--- What you need to do ---
Pictures should be excluded; otherwise, copy every entry exactly.

Records from a collection:
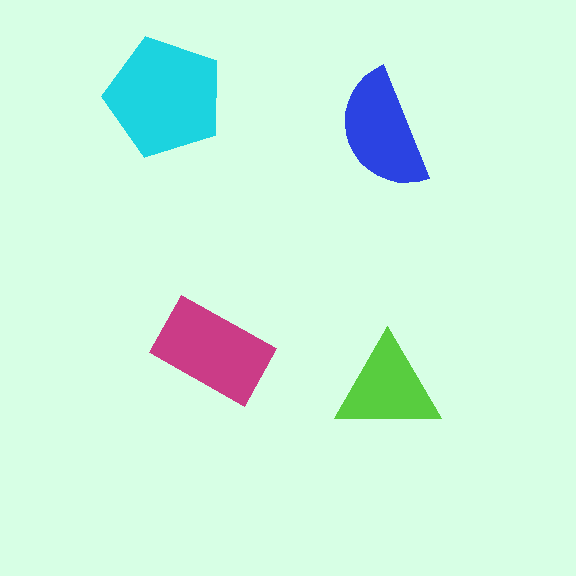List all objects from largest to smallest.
The cyan pentagon, the magenta rectangle, the blue semicircle, the lime triangle.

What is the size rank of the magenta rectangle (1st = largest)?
2nd.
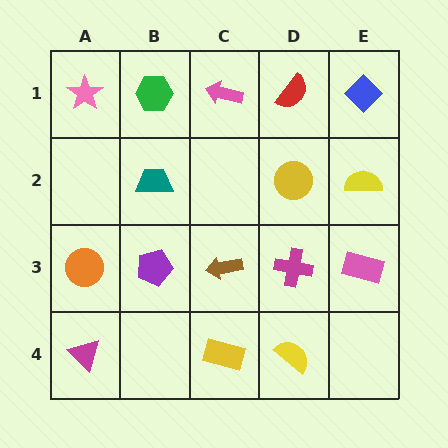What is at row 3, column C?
A brown arrow.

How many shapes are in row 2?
3 shapes.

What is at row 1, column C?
A pink arrow.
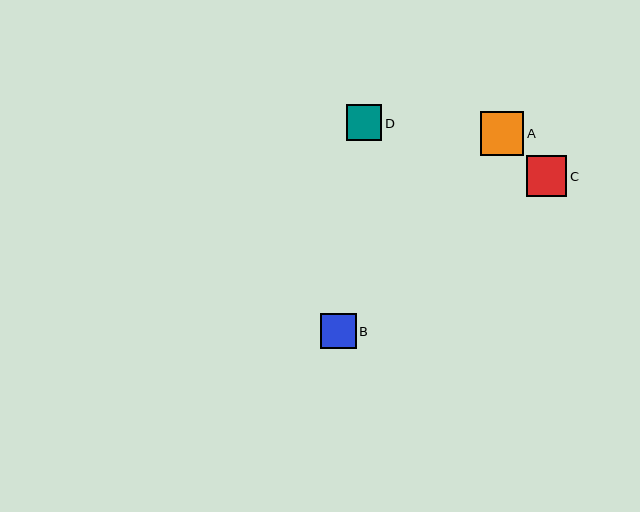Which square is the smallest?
Square B is the smallest with a size of approximately 35 pixels.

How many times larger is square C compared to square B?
Square C is approximately 1.2 times the size of square B.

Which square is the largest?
Square A is the largest with a size of approximately 44 pixels.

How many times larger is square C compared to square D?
Square C is approximately 1.1 times the size of square D.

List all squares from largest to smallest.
From largest to smallest: A, C, D, B.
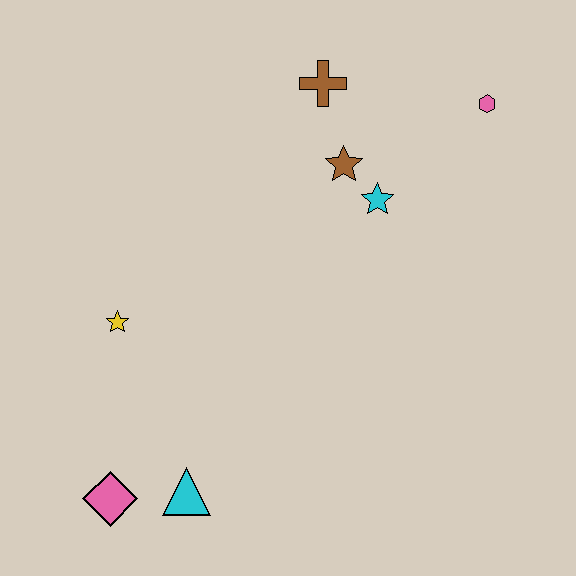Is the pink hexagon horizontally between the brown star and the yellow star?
No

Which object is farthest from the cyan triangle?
The pink hexagon is farthest from the cyan triangle.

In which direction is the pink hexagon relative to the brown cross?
The pink hexagon is to the right of the brown cross.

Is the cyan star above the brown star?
No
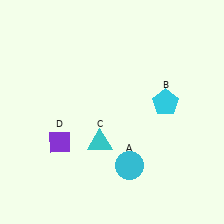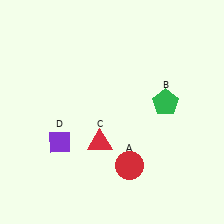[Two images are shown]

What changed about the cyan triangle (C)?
In Image 1, C is cyan. In Image 2, it changed to red.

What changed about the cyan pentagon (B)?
In Image 1, B is cyan. In Image 2, it changed to green.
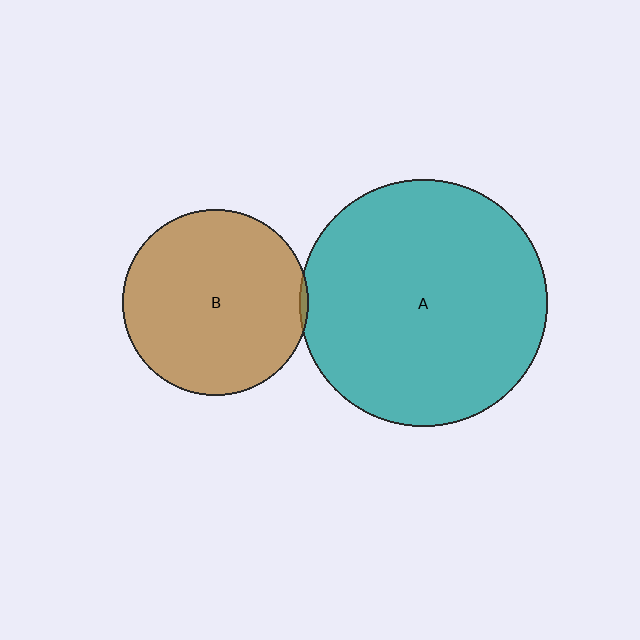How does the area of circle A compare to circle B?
Approximately 1.8 times.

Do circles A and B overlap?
Yes.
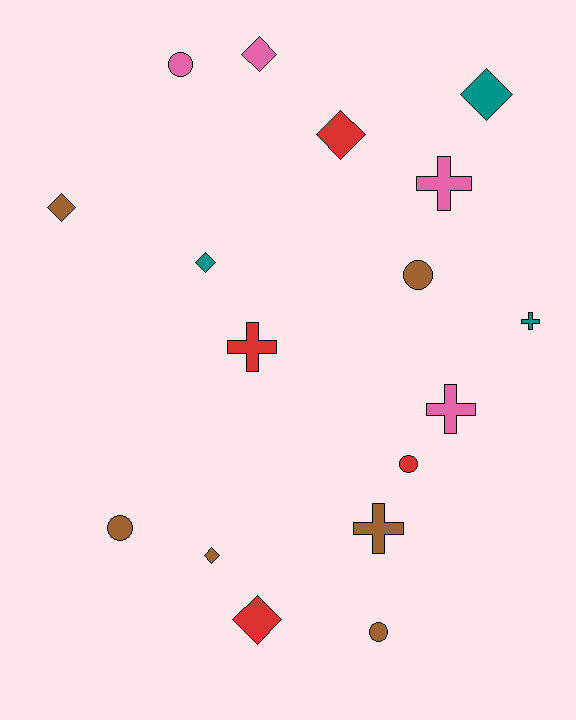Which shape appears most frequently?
Diamond, with 7 objects.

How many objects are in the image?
There are 17 objects.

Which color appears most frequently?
Brown, with 6 objects.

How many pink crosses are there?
There are 2 pink crosses.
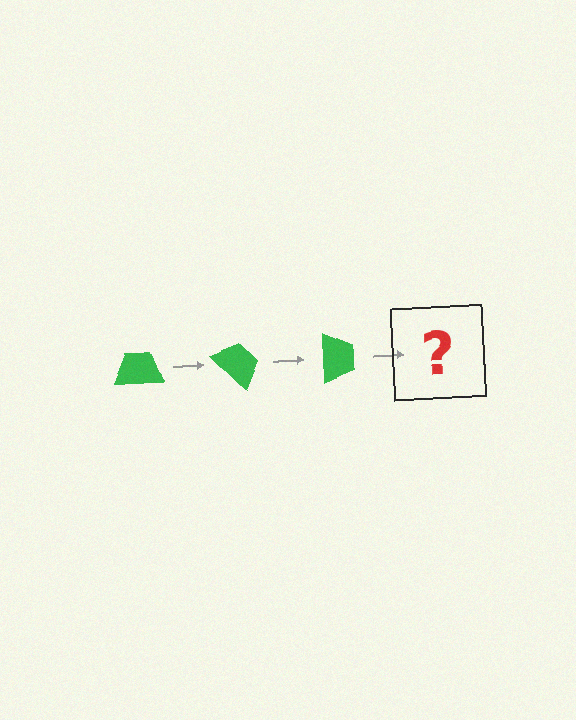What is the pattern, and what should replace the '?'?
The pattern is that the trapezoid rotates 45 degrees clockwise each step. The '?' should be a green trapezoid rotated 135 degrees clockwise.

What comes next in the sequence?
The next element should be a green trapezoid rotated 135 degrees clockwise.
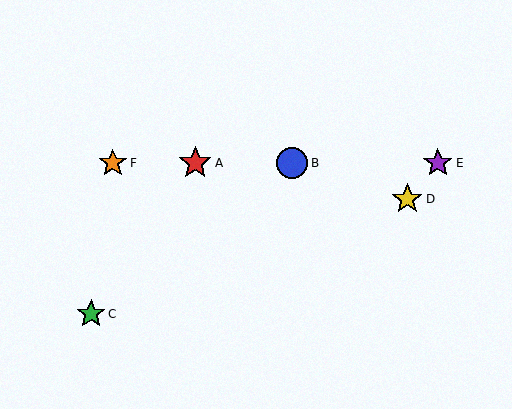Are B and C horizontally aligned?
No, B is at y≈163 and C is at y≈314.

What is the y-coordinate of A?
Object A is at y≈163.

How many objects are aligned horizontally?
4 objects (A, B, E, F) are aligned horizontally.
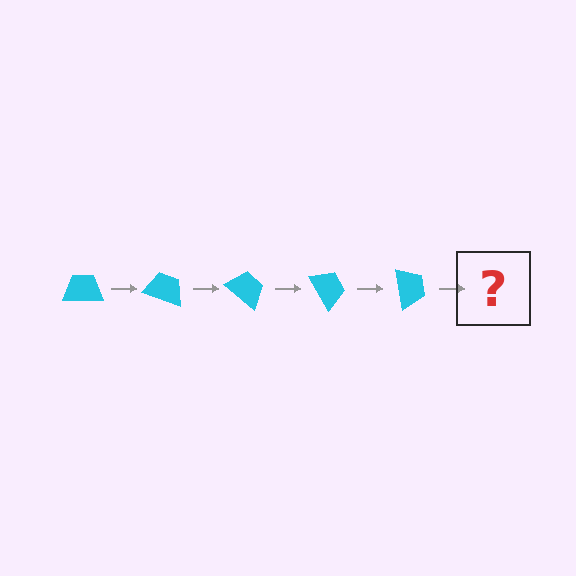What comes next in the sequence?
The next element should be a cyan trapezoid rotated 100 degrees clockwise.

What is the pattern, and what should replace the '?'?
The pattern is that the trapezoid rotates 20 degrees clockwise each step. The '?' should be a cyan trapezoid rotated 100 degrees clockwise.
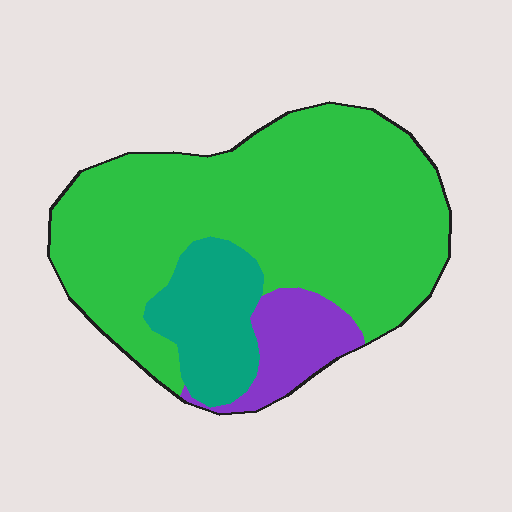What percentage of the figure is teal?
Teal covers 16% of the figure.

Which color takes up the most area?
Green, at roughly 75%.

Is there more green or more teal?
Green.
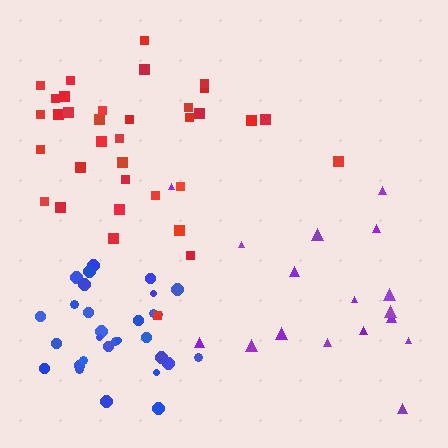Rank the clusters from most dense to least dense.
blue, red, purple.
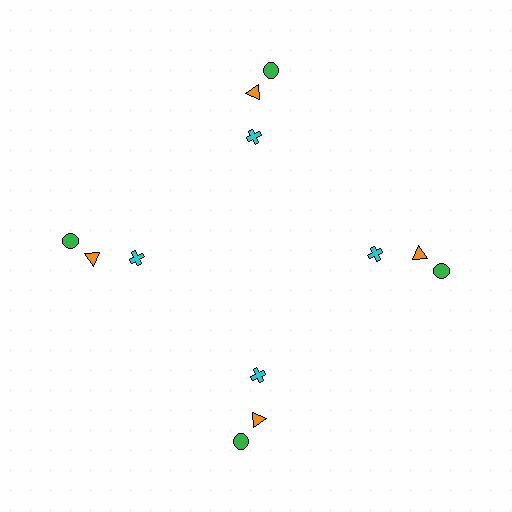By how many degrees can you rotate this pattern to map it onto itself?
The pattern maps onto itself every 90 degrees of rotation.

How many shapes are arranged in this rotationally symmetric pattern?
There are 12 shapes, arranged in 4 groups of 3.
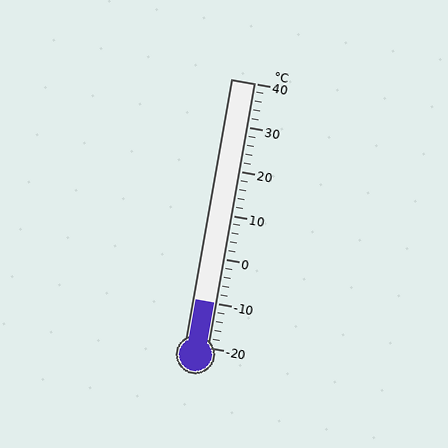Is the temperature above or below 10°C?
The temperature is below 10°C.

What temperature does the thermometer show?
The thermometer shows approximately -10°C.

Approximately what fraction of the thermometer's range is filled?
The thermometer is filled to approximately 15% of its range.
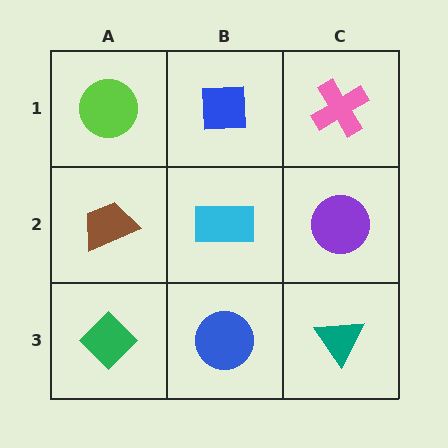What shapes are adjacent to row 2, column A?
A lime circle (row 1, column A), a green diamond (row 3, column A), a cyan rectangle (row 2, column B).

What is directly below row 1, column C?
A purple circle.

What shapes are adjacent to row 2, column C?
A pink cross (row 1, column C), a teal triangle (row 3, column C), a cyan rectangle (row 2, column B).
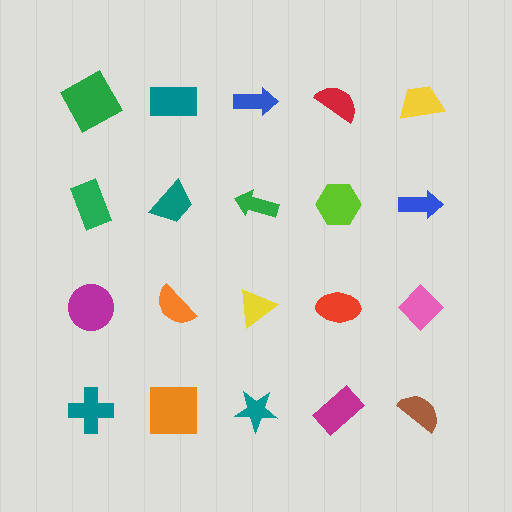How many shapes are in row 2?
5 shapes.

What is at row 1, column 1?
A green square.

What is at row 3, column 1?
A magenta circle.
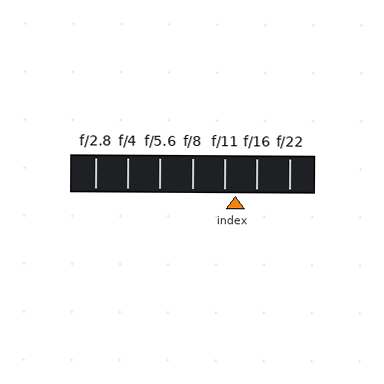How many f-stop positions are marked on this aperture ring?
There are 7 f-stop positions marked.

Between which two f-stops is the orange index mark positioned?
The index mark is between f/11 and f/16.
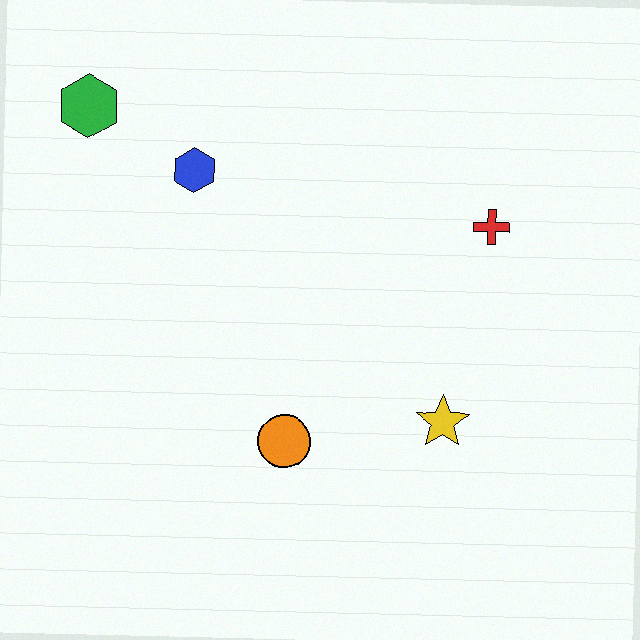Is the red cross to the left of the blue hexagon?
No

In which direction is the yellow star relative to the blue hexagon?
The yellow star is to the right of the blue hexagon.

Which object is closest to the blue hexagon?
The green hexagon is closest to the blue hexagon.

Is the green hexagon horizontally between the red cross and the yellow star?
No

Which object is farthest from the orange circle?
The green hexagon is farthest from the orange circle.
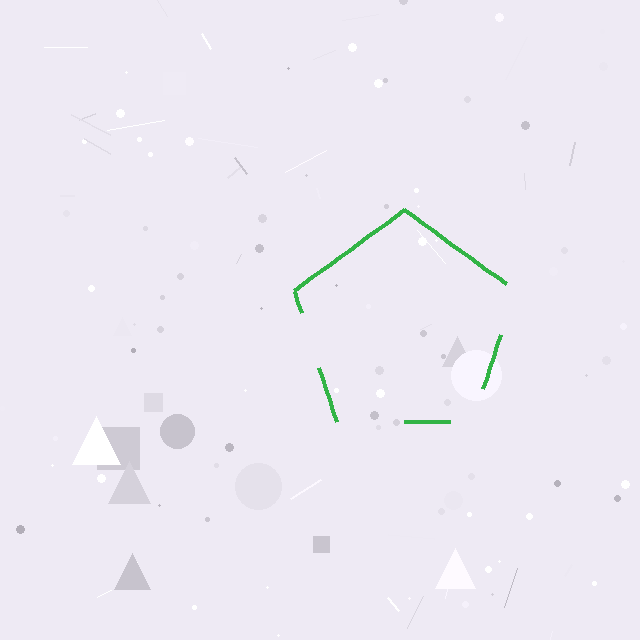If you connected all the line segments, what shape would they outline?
They would outline a pentagon.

--- The solution ---
List all objects from largest to smallest.
The cyan pentagon, the magenta rectangle, the blue semicircle, the lime triangle.

What is the size rank of the magenta rectangle (1st = largest)?
2nd.
What is at row 3, column C?
A brown arrow.

How many shapes are in row 2?
3 shapes.

What is at row 1, column C?
A pink arrow.
Which square is the smallest?
Square B is the smallest with a size of approximately 35 pixels.

How many times larger is square C compared to square B?
Square C is approximately 1.2 times the size of square B.

Which square is the largest?
Square A is the largest with a size of approximately 44 pixels.

How many times larger is square C compared to square D?
Square C is approximately 1.1 times the size of square D.

List all squares from largest to smallest.
From largest to smallest: A, C, D, B.
Is the pink hexagon horizontally between the brown star and the yellow star?
No

Which object is farthest from the cyan triangle?
The pink hexagon is farthest from the cyan triangle.

In which direction is the pink hexagon relative to the brown cross?
The pink hexagon is to the right of the brown cross.

Is the cyan star above the brown star?
No
[Two images are shown]

What changed about the cyan triangle (C)?
In Image 1, C is cyan. In Image 2, it changed to red.

What changed about the cyan pentagon (B)?
In Image 1, B is cyan. In Image 2, it changed to green.
How does the area of circle A compare to circle B?
Approximately 1.8 times.

Do circles A and B overlap?
Yes.
Which shape appears most frequently?
Diamond, with 7 objects.

How many objects are in the image?
There are 17 objects.

Which color appears most frequently?
Brown, with 6 objects.

How many pink crosses are there?
There are 2 pink crosses.
What is the pattern, and what should replace the '?'?
The pattern is that the trapezoid rotates 45 degrees clockwise each step. The '?' should be a green trapezoid rotated 135 degrees clockwise.

What comes next in the sequence?
The next element should be a green trapezoid rotated 135 degrees clockwise.
Are B and C horizontally aligned?
No, B is at y≈163 and C is at y≈314.

What is the y-coordinate of A?
Object A is at y≈163.

How many objects are aligned horizontally?
4 objects (A, B, E, F) are aligned horizontally.
What comes next in the sequence?
The next element should be a cyan trapezoid rotated 100 degrees clockwise.

What is the pattern, and what should replace the '?'?
The pattern is that the trapezoid rotates 20 degrees clockwise each step. The '?' should be a cyan trapezoid rotated 100 degrees clockwise.
What percentage of the figure is teal?
Teal covers 16% of the figure.

Which color takes up the most area?
Green, at roughly 75%.

Is there more green or more teal?
Green.
Rank the clusters from most dense to least dense.
blue, red, purple.
By how many degrees can you rotate this pattern to map it onto itself?
The pattern maps onto itself every 90 degrees of rotation.

How many shapes are arranged in this rotationally symmetric pattern?
There are 12 shapes, arranged in 4 groups of 3.
Is the temperature above or below 10°C?
The temperature is below 10°C.

What temperature does the thermometer show?
The thermometer shows approximately -10°C.

Approximately what fraction of the thermometer's range is filled?
The thermometer is filled to approximately 15% of its range.
What shapes are adjacent to row 2, column A?
A lime circle (row 1, column A), a green diamond (row 3, column A), a cyan rectangle (row 2, column B).

What is directly below row 1, column C?
A purple circle.

What shapes are adjacent to row 2, column C?
A pink cross (row 1, column C), a teal triangle (row 3, column C), a cyan rectangle (row 2, column B).
How many shapes are in row 2?
5 shapes.

What is at row 1, column 1?
A green square.

What is at row 3, column 1?
A magenta circle.
How many f-stop positions are marked on this aperture ring?
There are 7 f-stop positions marked.

Between which two f-stops is the orange index mark positioned?
The index mark is between f/11 and f/16.
Is the red cross to the left of the blue hexagon?
No

In which direction is the yellow star relative to the blue hexagon?
The yellow star is to the right of the blue hexagon.

Which object is closest to the blue hexagon?
The green hexagon is closest to the blue hexagon.

Is the green hexagon horizontally between the red cross and the yellow star?
No

Which object is farthest from the orange circle?
The green hexagon is farthest from the orange circle.
If you connected all the line segments, what shape would they outline?
They would outline a pentagon.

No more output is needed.